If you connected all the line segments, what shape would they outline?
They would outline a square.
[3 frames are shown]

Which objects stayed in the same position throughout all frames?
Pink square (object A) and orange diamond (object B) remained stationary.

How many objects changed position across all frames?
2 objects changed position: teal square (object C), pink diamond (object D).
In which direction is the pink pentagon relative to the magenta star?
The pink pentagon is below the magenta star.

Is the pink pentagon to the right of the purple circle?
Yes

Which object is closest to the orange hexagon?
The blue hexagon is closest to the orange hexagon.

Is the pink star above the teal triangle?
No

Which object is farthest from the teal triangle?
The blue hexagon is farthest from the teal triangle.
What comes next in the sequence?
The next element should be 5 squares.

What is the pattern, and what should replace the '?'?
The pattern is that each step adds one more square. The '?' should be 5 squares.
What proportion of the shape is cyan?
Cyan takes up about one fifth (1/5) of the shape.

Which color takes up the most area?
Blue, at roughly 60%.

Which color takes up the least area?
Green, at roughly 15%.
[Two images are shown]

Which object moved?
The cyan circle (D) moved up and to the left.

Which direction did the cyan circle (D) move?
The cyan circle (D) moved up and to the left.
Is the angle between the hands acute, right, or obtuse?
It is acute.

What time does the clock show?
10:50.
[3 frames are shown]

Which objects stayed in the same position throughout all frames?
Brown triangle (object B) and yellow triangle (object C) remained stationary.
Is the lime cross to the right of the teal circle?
☆ ☆ ☆ ☆ ☆ ☆ ☆
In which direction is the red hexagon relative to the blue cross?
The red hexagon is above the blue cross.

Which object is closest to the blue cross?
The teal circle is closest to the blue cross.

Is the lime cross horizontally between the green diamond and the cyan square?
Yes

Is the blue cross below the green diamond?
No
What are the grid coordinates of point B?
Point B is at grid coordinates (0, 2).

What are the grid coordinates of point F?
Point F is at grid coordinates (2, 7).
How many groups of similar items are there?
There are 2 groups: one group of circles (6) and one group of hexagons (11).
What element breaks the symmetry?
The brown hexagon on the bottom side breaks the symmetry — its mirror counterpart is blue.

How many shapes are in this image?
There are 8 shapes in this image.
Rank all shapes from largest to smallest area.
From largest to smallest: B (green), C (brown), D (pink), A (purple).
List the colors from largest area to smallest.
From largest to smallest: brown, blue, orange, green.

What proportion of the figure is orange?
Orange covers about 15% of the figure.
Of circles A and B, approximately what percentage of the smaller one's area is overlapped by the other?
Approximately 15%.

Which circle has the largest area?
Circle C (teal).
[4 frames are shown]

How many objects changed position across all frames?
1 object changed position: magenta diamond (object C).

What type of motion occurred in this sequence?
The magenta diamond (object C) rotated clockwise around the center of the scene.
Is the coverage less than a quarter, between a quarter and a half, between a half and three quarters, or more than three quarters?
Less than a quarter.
☆ ☆ ☆ ☆ ☆ ☆ ☆
Out of the material above, gather each line where "shown" appears.

**Exercise response**
[3 frames are shown]
[Two images are shown]
[3 frames are shown]
[4 frames are shown]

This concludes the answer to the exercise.